_Problem requirements:_
The lines from the one holding "Which shape has the smallest area?" through the end of the records below are to be written out exactly, and nothing else; pictures are to be left out.

-- -- --

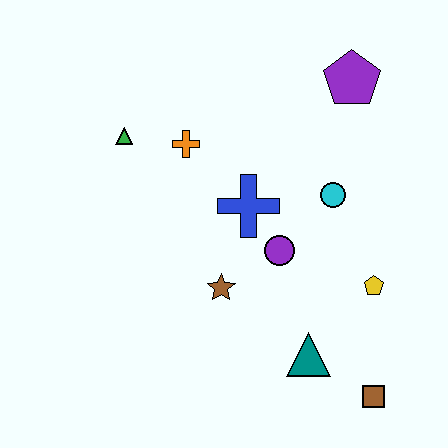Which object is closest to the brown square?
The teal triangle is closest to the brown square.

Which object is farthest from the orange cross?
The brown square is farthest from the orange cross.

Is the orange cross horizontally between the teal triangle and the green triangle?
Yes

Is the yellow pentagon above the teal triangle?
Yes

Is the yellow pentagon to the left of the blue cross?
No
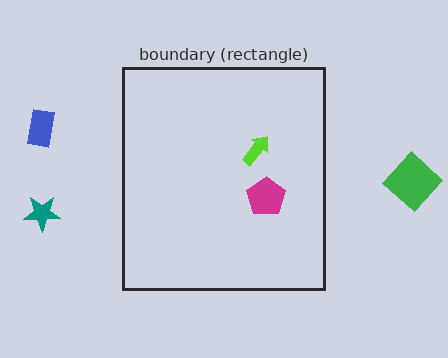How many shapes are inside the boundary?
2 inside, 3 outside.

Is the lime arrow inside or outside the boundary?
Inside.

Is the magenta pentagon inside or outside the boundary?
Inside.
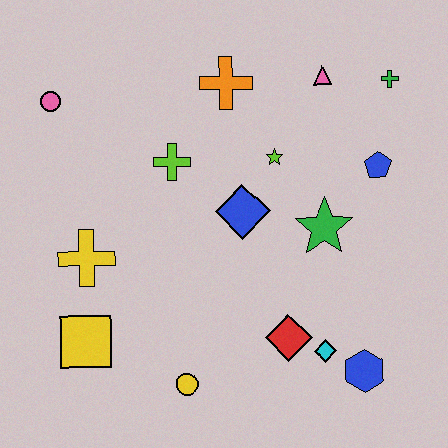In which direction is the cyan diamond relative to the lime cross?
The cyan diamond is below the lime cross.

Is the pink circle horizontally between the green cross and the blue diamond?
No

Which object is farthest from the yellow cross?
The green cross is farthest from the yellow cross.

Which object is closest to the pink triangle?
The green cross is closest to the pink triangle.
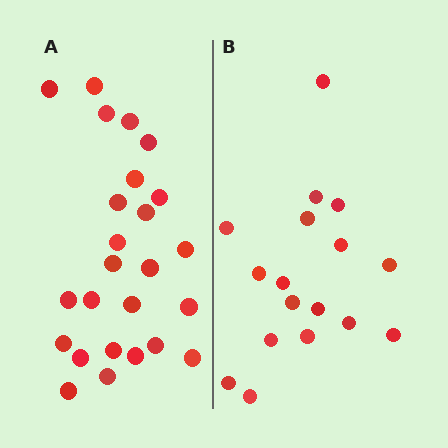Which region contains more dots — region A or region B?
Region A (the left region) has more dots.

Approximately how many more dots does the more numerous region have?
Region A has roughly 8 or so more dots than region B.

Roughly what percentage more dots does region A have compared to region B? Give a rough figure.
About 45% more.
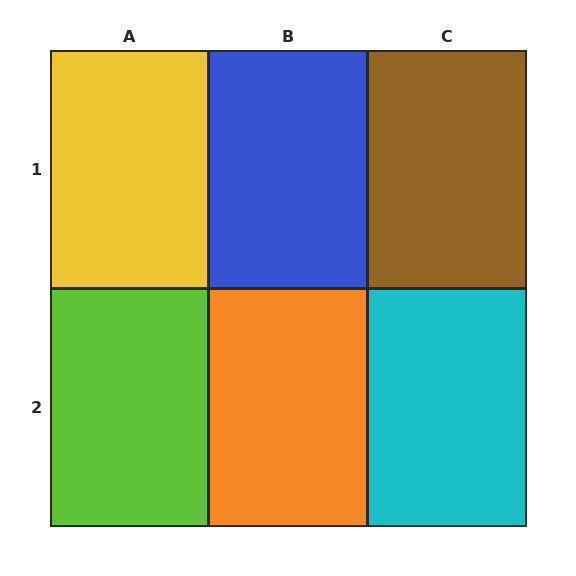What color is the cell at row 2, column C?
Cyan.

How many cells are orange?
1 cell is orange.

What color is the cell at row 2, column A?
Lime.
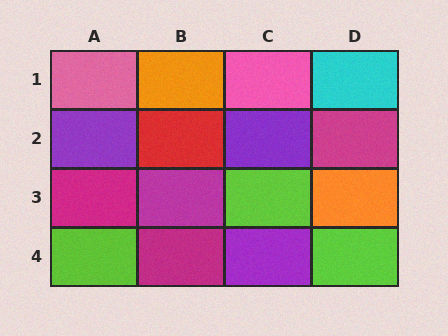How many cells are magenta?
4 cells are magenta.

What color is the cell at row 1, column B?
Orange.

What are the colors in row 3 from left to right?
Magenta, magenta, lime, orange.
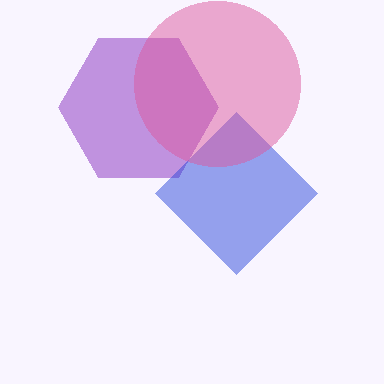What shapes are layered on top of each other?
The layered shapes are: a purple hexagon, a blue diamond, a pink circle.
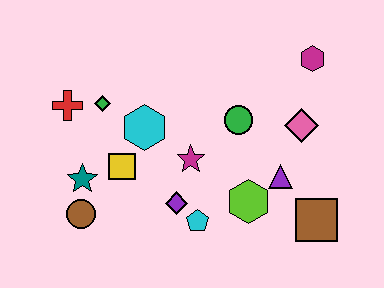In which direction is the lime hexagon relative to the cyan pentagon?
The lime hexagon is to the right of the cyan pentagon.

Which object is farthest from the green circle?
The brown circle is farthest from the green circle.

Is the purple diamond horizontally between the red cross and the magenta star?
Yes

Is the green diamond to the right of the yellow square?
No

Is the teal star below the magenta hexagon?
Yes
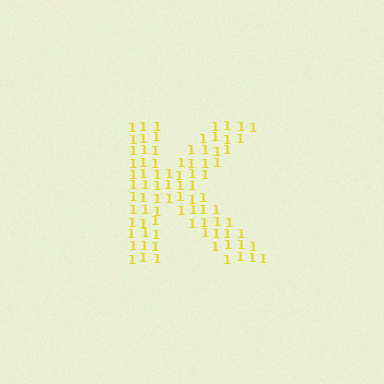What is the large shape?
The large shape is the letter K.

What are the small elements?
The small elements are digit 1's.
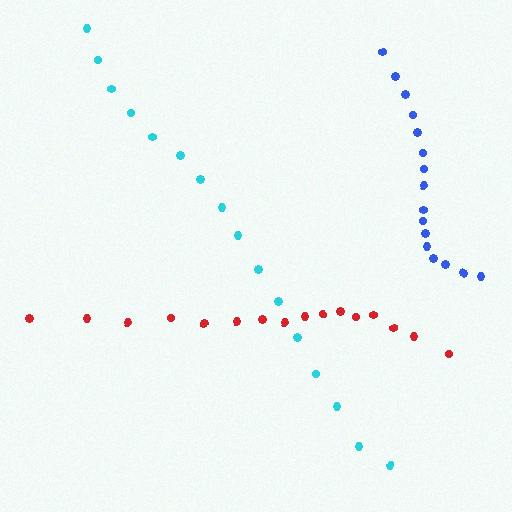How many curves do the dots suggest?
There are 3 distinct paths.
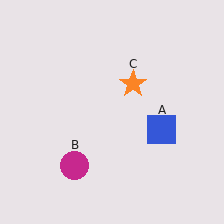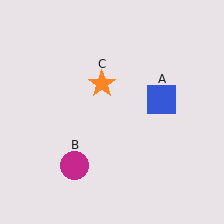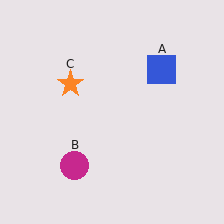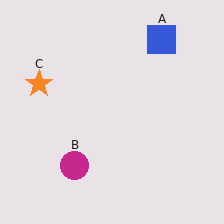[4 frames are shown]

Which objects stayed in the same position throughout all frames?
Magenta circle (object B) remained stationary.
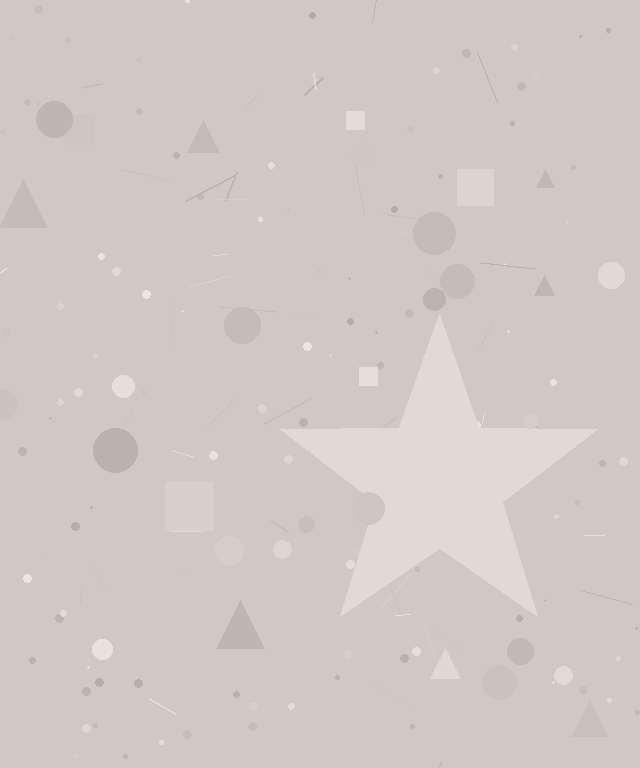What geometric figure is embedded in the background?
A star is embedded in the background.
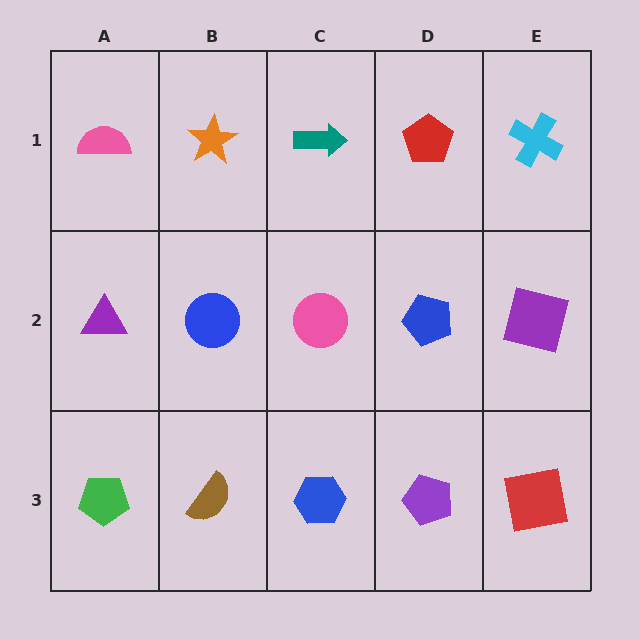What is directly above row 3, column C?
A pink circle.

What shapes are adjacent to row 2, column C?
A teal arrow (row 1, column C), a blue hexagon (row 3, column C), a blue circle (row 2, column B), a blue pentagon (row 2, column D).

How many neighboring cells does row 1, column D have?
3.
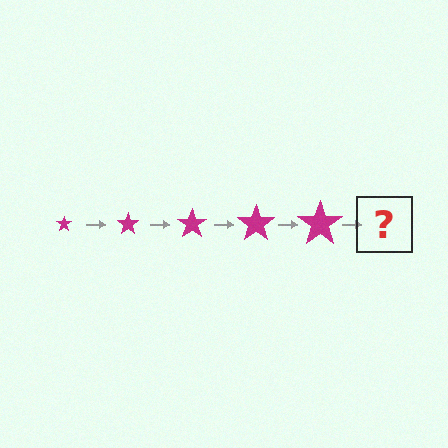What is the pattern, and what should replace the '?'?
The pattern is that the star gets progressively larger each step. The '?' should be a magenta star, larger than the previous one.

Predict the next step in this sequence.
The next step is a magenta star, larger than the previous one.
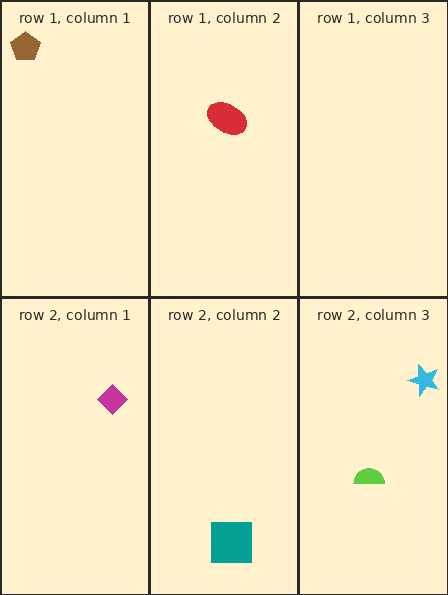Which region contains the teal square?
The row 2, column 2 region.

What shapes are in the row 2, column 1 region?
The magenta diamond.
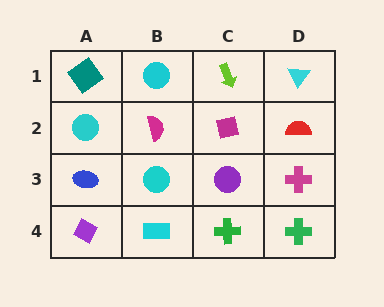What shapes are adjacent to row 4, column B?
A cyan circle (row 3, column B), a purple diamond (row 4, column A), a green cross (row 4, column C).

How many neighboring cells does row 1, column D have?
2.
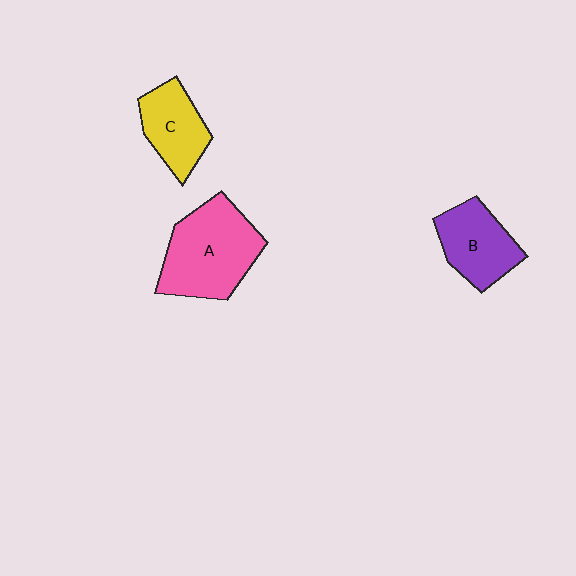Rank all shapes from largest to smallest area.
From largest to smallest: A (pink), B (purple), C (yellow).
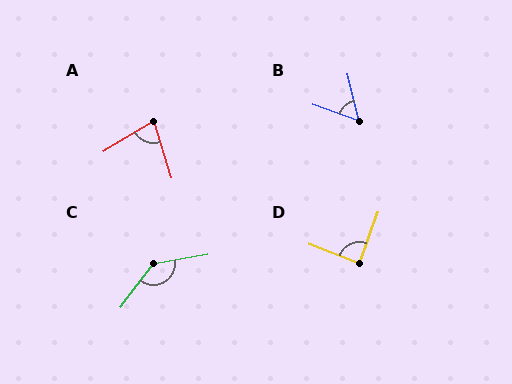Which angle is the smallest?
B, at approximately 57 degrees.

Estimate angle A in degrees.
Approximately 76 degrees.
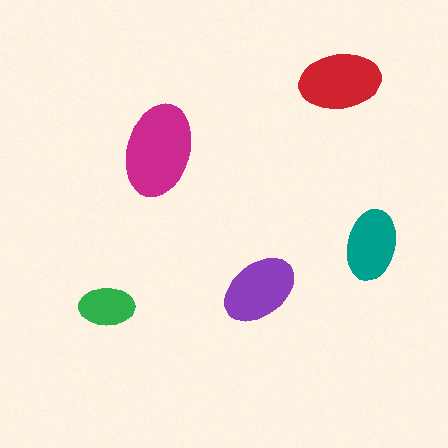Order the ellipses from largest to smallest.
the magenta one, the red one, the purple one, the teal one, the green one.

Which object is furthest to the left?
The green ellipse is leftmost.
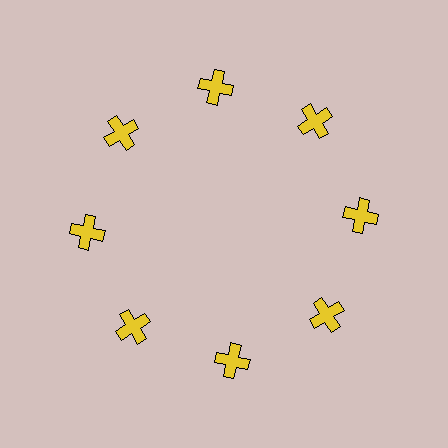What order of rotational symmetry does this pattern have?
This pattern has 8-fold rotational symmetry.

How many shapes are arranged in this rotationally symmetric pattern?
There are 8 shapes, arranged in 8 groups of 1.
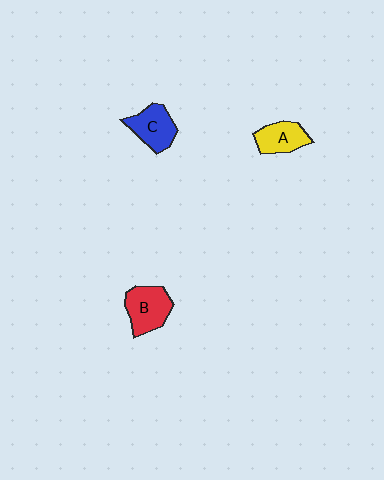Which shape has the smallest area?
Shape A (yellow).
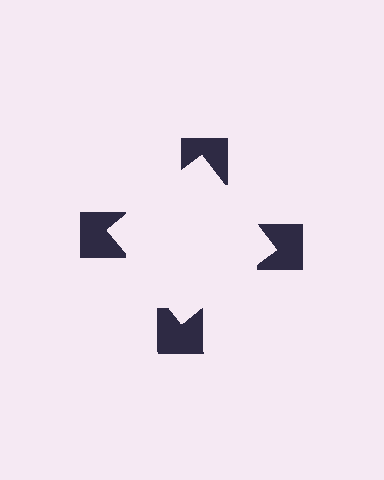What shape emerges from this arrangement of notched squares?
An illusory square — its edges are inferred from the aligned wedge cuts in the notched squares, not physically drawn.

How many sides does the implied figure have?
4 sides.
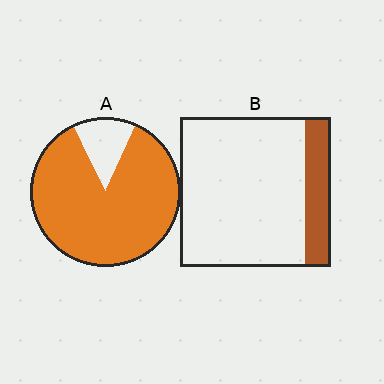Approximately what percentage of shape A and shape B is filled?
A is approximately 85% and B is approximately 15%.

-- -- --

_Finished exercise:_
Which shape has the smallest area?
Shape A (yellow).
What shape emerges from this arrangement of notched squares?
An illusory square — its edges are inferred from the aligned wedge cuts in the notched squares, not physically drawn.

How many sides does the implied figure have?
4 sides.
Approximately what percentage of shape A and shape B is filled?
A is approximately 85% and B is approximately 15%.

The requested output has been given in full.